Transcribe the full listing exactly, and drop every picture.

### PROVIDED RECORDS:
%%
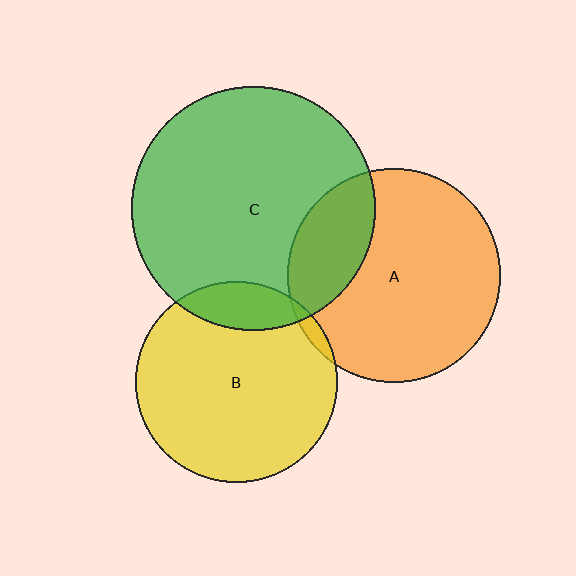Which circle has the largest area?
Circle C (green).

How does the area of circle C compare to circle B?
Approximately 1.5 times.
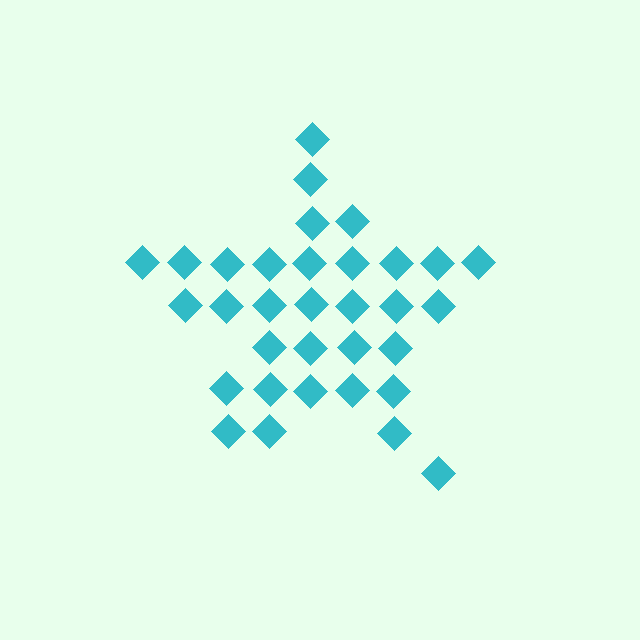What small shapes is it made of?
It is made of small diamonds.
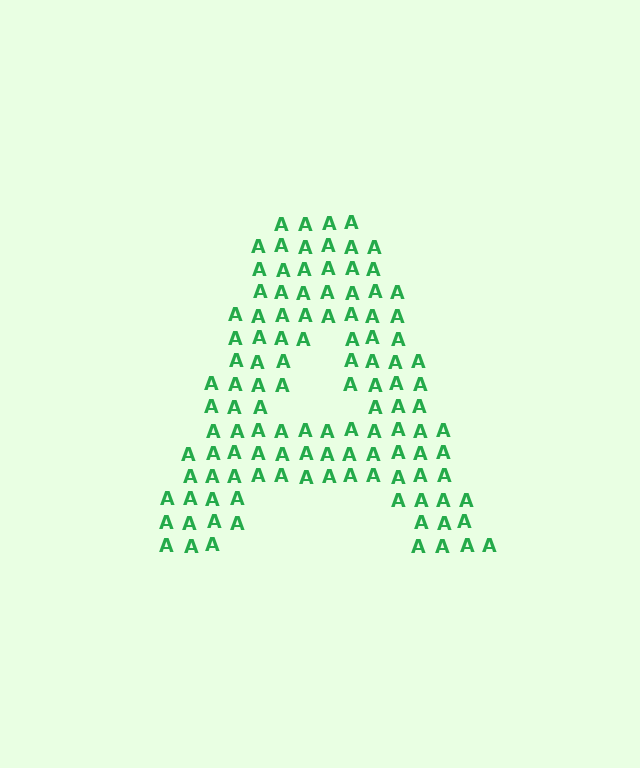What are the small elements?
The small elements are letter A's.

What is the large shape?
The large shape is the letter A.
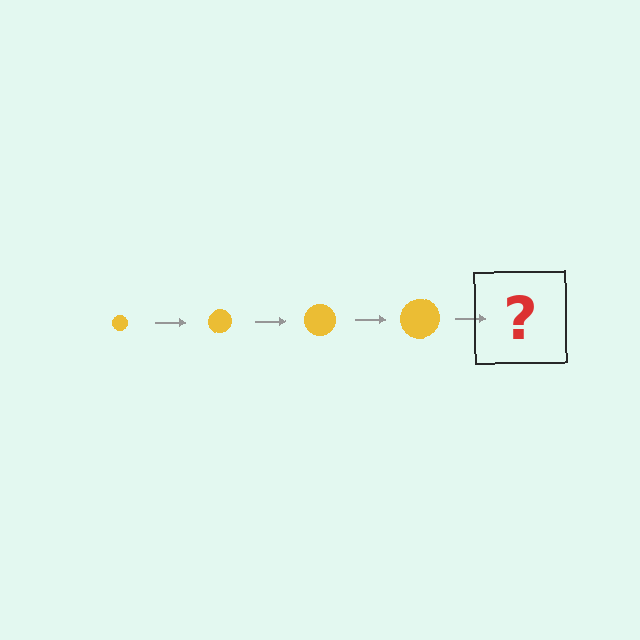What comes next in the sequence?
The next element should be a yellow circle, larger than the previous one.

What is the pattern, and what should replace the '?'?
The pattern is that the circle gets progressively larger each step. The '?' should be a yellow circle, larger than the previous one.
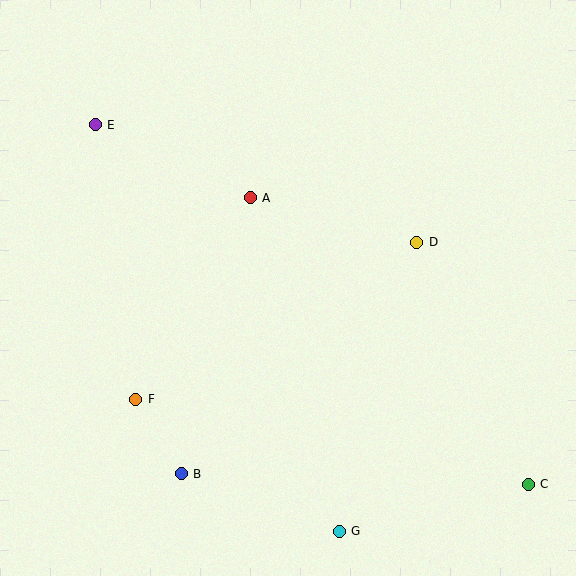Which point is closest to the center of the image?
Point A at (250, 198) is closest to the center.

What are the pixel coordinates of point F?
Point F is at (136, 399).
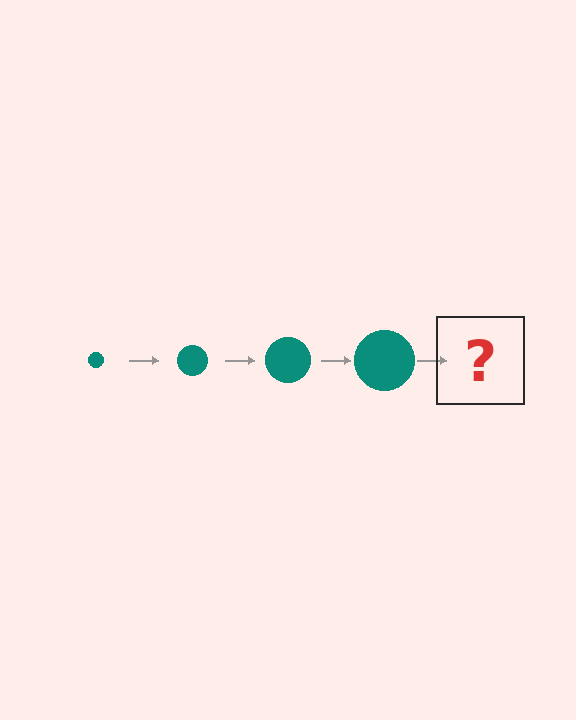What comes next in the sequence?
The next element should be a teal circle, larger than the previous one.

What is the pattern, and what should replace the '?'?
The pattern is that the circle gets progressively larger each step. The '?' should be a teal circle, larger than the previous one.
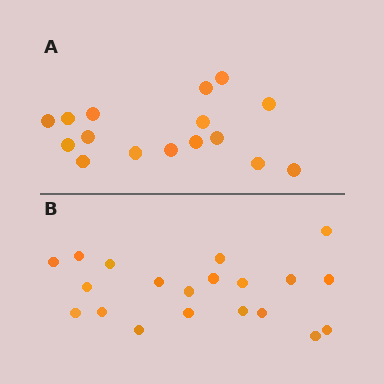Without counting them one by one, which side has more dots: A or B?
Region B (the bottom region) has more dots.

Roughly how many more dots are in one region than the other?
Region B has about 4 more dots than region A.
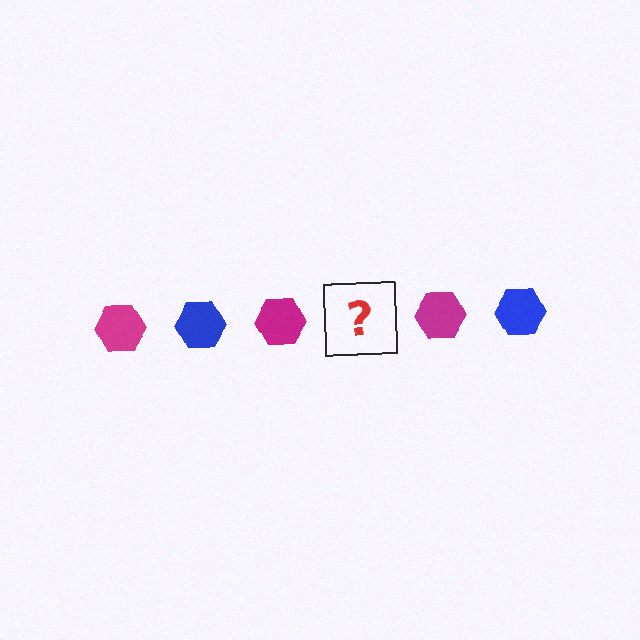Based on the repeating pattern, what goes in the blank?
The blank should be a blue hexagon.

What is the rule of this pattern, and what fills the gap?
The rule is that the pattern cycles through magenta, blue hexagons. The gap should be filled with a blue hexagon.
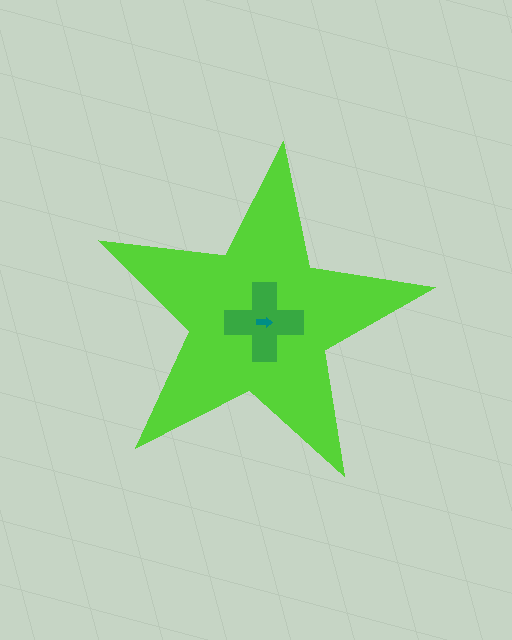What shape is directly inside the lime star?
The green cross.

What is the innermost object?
%%
### FINAL ANSWER:
Which circle has the largest area?
Circle C (green).

How does the area of circle C compare to circle B?
Approximately 1.5 times.
What small shapes is it made of?
It is made of small diamonds.
What are the small elements?
The small elements are letter A's.

What is the large shape?
The large shape is the letter A.
What comes next in the sequence?
The next element should be a yellow circle, larger than the previous one.

What is the pattern, and what should replace the '?'?
The pattern is that the circle gets progressively larger each step. The '?' should be a yellow circle, larger than the previous one.
Which point is closest to the center of the image?
Point A at (250, 198) is closest to the center.

What are the pixel coordinates of point F?
Point F is at (136, 399).
What comes next in the sequence?
The next element should be a teal circle, larger than the previous one.

What is the pattern, and what should replace the '?'?
The pattern is that the circle gets progressively larger each step. The '?' should be a teal circle, larger than the previous one.
Without counting them one by one, which side has more dots: A or B?
Region B (the bottom region) has more dots.

Roughly how many more dots are in one region than the other?
Region B has about 4 more dots than region A.
Based on the repeating pattern, what goes in the blank?
The blank should be a blue hexagon.

What is the rule of this pattern, and what fills the gap?
The rule is that the pattern cycles through magenta, blue hexagons. The gap should be filled with a blue hexagon.
What shape is directly inside the lime star?
The green cross.

What is the innermost object?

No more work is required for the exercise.